What you are asked to do -
Carry none of the pictures over; write out the complete data exactly.

---------- Supplied data ----------

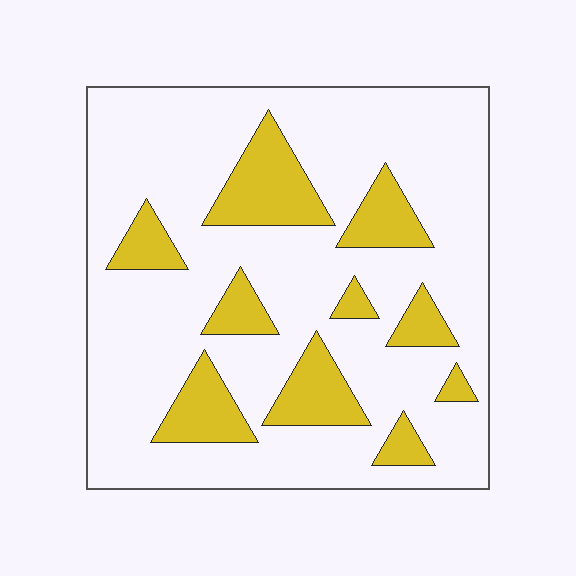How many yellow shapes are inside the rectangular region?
10.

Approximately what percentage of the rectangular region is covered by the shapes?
Approximately 20%.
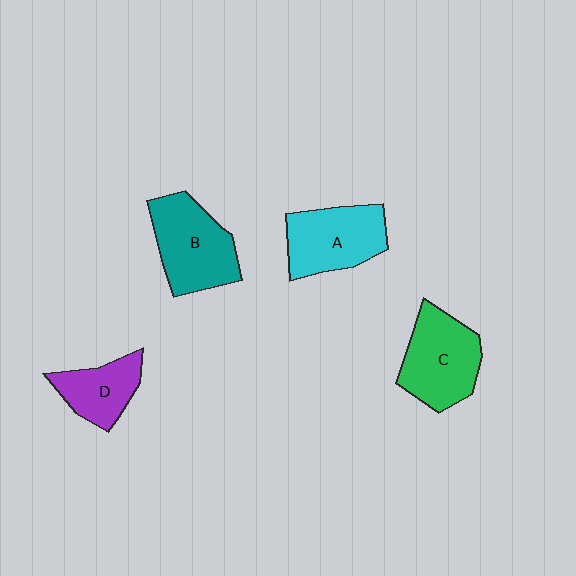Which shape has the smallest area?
Shape D (purple).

----------

Solution to this problem -
How many yellow shapes are inside the rectangular region?
10.

Approximately what percentage of the rectangular region is covered by the shapes?
Approximately 20%.
Which shape has the smallest area?
Shape D (purple).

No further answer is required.